• What you have to do: Restate word for word the entries below, starting with the line with "What color is the cell at row 2, column C?" and continuing through the line with "[Two images are shown]". Include both of those lines and no others.

• The data:
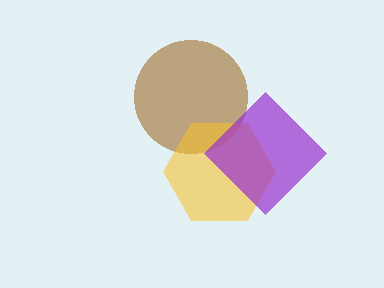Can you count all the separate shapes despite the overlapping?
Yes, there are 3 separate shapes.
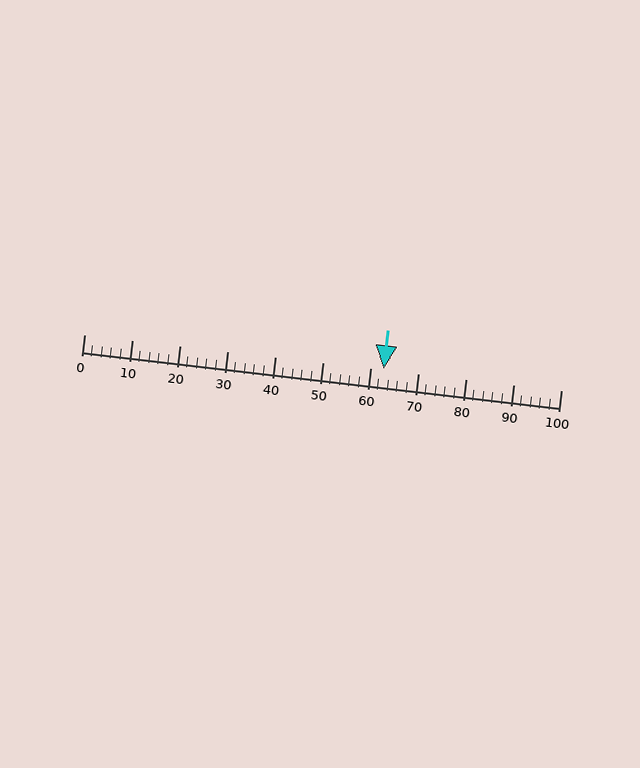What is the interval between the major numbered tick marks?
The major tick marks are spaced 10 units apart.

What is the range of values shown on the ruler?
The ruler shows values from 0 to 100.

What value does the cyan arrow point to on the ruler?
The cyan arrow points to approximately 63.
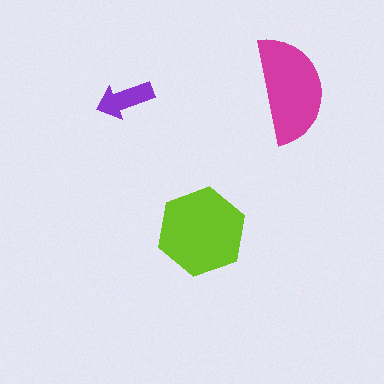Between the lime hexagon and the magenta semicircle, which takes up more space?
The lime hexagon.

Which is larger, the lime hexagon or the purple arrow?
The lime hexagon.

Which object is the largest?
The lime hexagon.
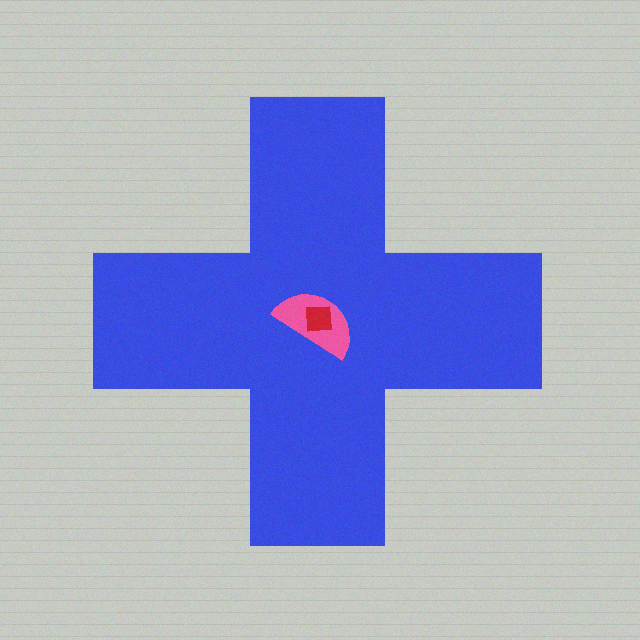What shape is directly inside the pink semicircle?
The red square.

--

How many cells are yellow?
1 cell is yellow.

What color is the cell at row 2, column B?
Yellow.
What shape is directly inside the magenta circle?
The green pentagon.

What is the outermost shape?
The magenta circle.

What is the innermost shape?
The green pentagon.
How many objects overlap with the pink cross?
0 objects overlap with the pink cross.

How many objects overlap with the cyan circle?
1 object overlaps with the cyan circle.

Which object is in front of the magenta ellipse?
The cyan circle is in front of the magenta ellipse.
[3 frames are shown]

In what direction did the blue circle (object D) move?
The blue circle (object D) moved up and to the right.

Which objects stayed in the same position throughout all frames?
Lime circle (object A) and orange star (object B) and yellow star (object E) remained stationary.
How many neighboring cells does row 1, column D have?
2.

...

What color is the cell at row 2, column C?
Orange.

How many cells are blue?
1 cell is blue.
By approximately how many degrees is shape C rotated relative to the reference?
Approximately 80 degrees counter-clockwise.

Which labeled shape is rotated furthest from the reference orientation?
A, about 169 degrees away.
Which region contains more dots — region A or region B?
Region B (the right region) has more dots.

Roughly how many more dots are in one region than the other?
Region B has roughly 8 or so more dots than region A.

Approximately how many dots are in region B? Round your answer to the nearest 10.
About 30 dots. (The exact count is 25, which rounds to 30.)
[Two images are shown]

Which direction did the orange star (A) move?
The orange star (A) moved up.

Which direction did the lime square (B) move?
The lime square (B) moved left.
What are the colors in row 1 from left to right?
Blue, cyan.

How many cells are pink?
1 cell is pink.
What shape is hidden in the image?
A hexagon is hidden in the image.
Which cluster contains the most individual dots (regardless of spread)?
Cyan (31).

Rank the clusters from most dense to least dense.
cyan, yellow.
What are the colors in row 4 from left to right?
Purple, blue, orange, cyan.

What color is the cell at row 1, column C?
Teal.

• Reply:
What color is the cell at row 2, column C?
Orange.

How many cells are blue?
1 cell is blue.
By approximately how many degrees is shape C rotated relative to the reference?
Approximately 80 degrees counter-clockwise.

Which labeled shape is rotated furthest from the reference orientation?
A, about 169 degrees away.
Which region contains more dots — region A or region B?
Region B (the right region) has more dots.

Roughly how many more dots are in one region than the other?
Region B has roughly 8 or so more dots than region A.

Approximately how many dots are in region B? Round your answer to the nearest 10.
About 30 dots. (The exact count is 25, which rounds to 30.)
[Two images are shown]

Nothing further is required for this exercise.